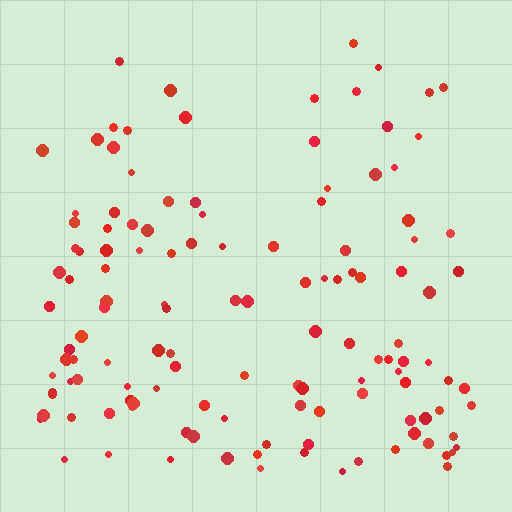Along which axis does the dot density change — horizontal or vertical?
Vertical.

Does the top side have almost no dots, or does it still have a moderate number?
Still a moderate number, just noticeably fewer than the bottom.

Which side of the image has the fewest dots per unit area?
The top.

## What to do
In the copy, include no pictures; restate the listing above exactly.

## Correct result
Along which axis does the dot density change — horizontal or vertical?
Vertical.

Does the top side have almost no dots, or does it still have a moderate number?
Still a moderate number, just noticeably fewer than the bottom.

Which side of the image has the fewest dots per unit area?
The top.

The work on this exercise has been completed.